**PROBLEM STATEMENT**
Exactly as they appear, output all of the entries.

**DATA LINES**
____

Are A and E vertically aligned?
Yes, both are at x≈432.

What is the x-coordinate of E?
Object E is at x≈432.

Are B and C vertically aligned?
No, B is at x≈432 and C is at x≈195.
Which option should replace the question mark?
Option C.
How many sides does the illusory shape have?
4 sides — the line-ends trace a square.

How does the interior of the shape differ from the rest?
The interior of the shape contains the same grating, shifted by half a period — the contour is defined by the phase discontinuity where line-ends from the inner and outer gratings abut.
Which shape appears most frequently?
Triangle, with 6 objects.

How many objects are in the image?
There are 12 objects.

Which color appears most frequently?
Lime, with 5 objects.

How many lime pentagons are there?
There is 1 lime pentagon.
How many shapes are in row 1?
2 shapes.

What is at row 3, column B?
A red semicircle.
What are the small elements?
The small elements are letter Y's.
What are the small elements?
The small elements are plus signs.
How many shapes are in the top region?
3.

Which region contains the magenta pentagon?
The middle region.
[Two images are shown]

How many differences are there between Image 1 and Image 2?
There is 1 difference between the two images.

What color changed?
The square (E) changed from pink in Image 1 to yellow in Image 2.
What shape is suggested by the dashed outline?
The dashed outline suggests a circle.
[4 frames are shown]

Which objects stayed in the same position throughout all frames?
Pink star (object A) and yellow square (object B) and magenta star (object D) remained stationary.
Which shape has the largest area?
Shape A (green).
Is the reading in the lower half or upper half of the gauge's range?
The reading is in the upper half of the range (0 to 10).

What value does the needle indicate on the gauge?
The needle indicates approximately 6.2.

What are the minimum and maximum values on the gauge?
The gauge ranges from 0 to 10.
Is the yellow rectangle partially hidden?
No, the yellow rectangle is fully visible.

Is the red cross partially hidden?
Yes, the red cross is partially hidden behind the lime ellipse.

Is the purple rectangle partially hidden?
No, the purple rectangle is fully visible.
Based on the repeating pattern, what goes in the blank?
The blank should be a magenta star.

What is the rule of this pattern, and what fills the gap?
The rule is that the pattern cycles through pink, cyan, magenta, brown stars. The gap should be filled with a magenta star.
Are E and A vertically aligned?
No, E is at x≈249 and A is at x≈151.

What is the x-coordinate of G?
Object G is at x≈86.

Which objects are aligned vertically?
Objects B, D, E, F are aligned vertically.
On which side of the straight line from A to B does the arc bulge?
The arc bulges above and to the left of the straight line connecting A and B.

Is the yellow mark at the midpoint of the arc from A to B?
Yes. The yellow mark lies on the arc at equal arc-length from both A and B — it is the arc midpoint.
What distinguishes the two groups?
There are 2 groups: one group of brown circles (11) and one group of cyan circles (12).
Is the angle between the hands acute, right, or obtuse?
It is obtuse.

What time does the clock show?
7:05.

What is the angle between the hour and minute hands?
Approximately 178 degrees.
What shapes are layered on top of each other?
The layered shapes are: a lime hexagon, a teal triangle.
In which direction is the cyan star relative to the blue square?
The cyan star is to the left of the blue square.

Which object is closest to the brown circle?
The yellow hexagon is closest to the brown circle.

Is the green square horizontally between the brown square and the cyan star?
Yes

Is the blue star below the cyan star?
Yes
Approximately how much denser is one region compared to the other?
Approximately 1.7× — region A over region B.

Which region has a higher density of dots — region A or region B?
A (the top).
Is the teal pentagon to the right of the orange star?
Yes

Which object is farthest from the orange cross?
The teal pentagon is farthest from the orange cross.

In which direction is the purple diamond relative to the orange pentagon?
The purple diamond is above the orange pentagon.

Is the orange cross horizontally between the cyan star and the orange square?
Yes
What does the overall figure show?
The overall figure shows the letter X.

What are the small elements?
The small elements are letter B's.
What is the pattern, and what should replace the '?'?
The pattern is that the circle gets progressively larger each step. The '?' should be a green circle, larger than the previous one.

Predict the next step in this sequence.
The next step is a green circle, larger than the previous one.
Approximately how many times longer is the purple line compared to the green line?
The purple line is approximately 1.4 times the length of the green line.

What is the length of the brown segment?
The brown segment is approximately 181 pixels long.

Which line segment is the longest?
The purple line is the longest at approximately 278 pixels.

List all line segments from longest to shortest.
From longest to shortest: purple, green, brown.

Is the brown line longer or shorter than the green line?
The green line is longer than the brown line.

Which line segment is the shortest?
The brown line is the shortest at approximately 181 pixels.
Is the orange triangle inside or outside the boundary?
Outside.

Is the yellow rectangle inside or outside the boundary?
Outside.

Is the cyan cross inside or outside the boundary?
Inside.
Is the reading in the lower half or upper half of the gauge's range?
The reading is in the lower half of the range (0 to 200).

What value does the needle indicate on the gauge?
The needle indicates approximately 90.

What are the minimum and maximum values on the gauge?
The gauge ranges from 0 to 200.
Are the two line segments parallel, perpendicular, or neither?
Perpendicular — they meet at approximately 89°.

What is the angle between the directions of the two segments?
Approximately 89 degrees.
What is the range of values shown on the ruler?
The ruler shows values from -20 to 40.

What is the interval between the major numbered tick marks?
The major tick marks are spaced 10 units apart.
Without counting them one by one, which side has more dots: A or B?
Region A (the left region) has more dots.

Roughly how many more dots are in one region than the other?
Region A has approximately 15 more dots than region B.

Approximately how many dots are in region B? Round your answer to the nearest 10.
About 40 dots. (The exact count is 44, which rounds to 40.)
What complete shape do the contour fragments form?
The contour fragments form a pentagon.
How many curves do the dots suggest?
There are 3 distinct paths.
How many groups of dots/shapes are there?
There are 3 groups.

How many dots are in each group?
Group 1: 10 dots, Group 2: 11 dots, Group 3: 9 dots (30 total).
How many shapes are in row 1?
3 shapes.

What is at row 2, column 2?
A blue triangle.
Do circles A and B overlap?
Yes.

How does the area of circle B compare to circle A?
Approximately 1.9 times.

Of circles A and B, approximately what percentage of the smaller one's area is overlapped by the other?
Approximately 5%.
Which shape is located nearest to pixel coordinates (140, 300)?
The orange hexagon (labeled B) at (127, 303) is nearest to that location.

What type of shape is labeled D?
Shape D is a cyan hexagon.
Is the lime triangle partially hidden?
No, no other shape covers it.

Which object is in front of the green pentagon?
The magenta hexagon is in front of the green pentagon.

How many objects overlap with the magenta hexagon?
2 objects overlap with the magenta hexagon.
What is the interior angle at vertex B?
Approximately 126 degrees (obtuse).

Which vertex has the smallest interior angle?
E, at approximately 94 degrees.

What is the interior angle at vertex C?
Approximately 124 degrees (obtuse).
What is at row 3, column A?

____

**EXERCISE OUTPUT**
Are A and E vertically aligned?
Yes, both are at x≈432.

What is the x-coordinate of E?
Object E is at x≈432.

Are B and C vertically aligned?
No, B is at x≈432 and C is at x≈195.
Which option should replace the question mark?
Option C.
How many sides does the illusory shape have?
4 sides — the line-ends trace a square.

How does the interior of the shape differ from the rest?
The interior of the shape contains the same grating, shifted by half a period — the contour is defined by the phase discontinuity where line-ends from the inner and outer gratings abut.
Which shape appears most frequently?
Triangle, with 6 objects.

How many objects are in the image?
There are 12 objects.

Which color appears most frequently?
Lime, with 5 objects.

How many lime pentagons are there?
There is 1 lime pentagon.
How many shapes are in row 1?
2 shapes.

What is at row 3, column B?
A red semicircle.
What are the small elements?
The small elements are letter Y's.
What are the small elements?
The small elements are plus signs.
How many shapes are in the top region?
3.

Which region contains the magenta pentagon?
The middle region.
[Two images are shown]

How many differences are there between Image 1 and Image 2?
There is 1 difference between the two images.

What color changed?
The square (E) changed from pink in Image 1 to yellow in Image 2.
What shape is suggested by the dashed outline?
The dashed outline suggests a circle.
[4 frames are shown]

Which objects stayed in the same position throughout all frames?
Pink star (object A) and yellow square (object B) and magenta star (object D) remained stationary.
Which shape has the largest area?
Shape A (green).
Is the reading in the lower half or upper half of the gauge's range?
The reading is in the upper half of the range (0 to 10).

What value does the needle indicate on the gauge?
The needle indicates approximately 6.2.

What are the minimum and maximum values on the gauge?
The gauge ranges from 0 to 10.
Is the yellow rectangle partially hidden?
No, the yellow rectangle is fully visible.

Is the red cross partially hidden?
Yes, the red cross is partially hidden behind the lime ellipse.

Is the purple rectangle partially hidden?
No, the purple rectangle is fully visible.
Based on the repeating pattern, what goes in the blank?
The blank should be a magenta star.

What is the rule of this pattern, and what fills the gap?
The rule is that the pattern cycles through pink, cyan, magenta, brown stars. The gap should be filled with a magenta star.
Are E and A vertically aligned?
No, E is at x≈249 and A is at x≈151.

What is the x-coordinate of G?
Object G is at x≈86.

Which objects are aligned vertically?
Objects B, D, E, F are aligned vertically.
On which side of the straight line from A to B does the arc bulge?
The arc bulges above and to the left of the straight line connecting A and B.

Is the yellow mark at the midpoint of the arc from A to B?
Yes. The yellow mark lies on the arc at equal arc-length from both A and B — it is the arc midpoint.
What distinguishes the two groups?
There are 2 groups: one group of brown circles (11) and one group of cyan circles (12).
Is the angle between the hands acute, right, or obtuse?
It is obtuse.

What time does the clock show?
7:05.

What is the angle between the hour and minute hands?
Approximately 178 degrees.
What shapes are layered on top of each other?
The layered shapes are: a lime hexagon, a teal triangle.
In which direction is the cyan star relative to the blue square?
The cyan star is to the left of the blue square.

Which object is closest to the brown circle?
The yellow hexagon is closest to the brown circle.

Is the green square horizontally between the brown square and the cyan star?
Yes

Is the blue star below the cyan star?
Yes
Approximately how much denser is one region compared to the other?
Approximately 1.7× — region A over region B.

Which region has a higher density of dots — region A or region B?
A (the top).
Is the teal pentagon to the right of the orange star?
Yes

Which object is farthest from the orange cross?
The teal pentagon is farthest from the orange cross.

In which direction is the purple diamond relative to the orange pentagon?
The purple diamond is above the orange pentagon.

Is the orange cross horizontally between the cyan star and the orange square?
Yes
What does the overall figure show?
The overall figure shows the letter X.

What are the small elements?
The small elements are letter B's.
What is the pattern, and what should replace the '?'?
The pattern is that the circle gets progressively larger each step. The '?' should be a green circle, larger than the previous one.

Predict the next step in this sequence.
The next step is a green circle, larger than the previous one.
Approximately how many times longer is the purple line compared to the green line?
The purple line is approximately 1.4 times the length of the green line.

What is the length of the brown segment?
The brown segment is approximately 181 pixels long.

Which line segment is the longest?
The purple line is the longest at approximately 278 pixels.

List all line segments from longest to shortest.
From longest to shortest: purple, green, brown.

Is the brown line longer or shorter than the green line?
The green line is longer than the brown line.

Which line segment is the shortest?
The brown line is the shortest at approximately 181 pixels.
Is the orange triangle inside or outside the boundary?
Outside.

Is the yellow rectangle inside or outside the boundary?
Outside.

Is the cyan cross inside or outside the boundary?
Inside.
Is the reading in the lower half or upper half of the gauge's range?
The reading is in the lower half of the range (0 to 200).

What value does the needle indicate on the gauge?
The needle indicates approximately 90.

What are the minimum and maximum values on the gauge?
The gauge ranges from 0 to 200.
Are the two line segments parallel, perpendicular, or neither?
Perpendicular — they meet at approximately 89°.

What is the angle between the directions of the two segments?
Approximately 89 degrees.
What is the range of values shown on the ruler?
The ruler shows values from -20 to 40.

What is the interval between the major numbered tick marks?
The major tick marks are spaced 10 units apart.
Without counting them one by one, which side has more dots: A or B?
Region A (the left region) has more dots.

Roughly how many more dots are in one region than the other?
Region A has approximately 15 more dots than region B.

Approximately how many dots are in region B? Round your answer to the nearest 10.
About 40 dots. (The exact count is 44, which rounds to 40.)
What complete shape do the contour fragments form?
The contour fragments form a pentagon.
How many curves do the dots suggest?
There are 3 distinct paths.
How many groups of dots/shapes are there?
There are 3 groups.

How many dots are in each group?
Group 1: 10 dots, Group 2: 11 dots, Group 3: 9 dots (30 total).
How many shapes are in row 1?
3 shapes.

What is at row 2, column 2?
A blue triangle.
Do circles A and B overlap?
Yes.

How does the area of circle B compare to circle A?
Approximately 1.9 times.

Of circles A and B, approximately what percentage of the smaller one's area is overlapped by the other?
Approximately 5%.
Which shape is located nearest to pixel coordinates (140, 300)?
The orange hexagon (labeled B) at (127, 303) is nearest to that location.

What type of shape is labeled D?
Shape D is a cyan hexagon.
Is the lime triangle partially hidden?
No, no other shape covers it.

Which object is in front of the green pentagon?
The magenta hexagon is in front of the green pentagon.

How many objects overlap with the magenta hexagon?
2 objects overlap with the magenta hexagon.
What is the interior angle at vertex B?
Approximately 126 degrees (obtuse).

Which vertex has the smallest interior angle?
E, at approximately 94 degrees.

What is the interior angle at vertex C?
Approximately 124 degrees (obtuse).
What is at row 3, column A?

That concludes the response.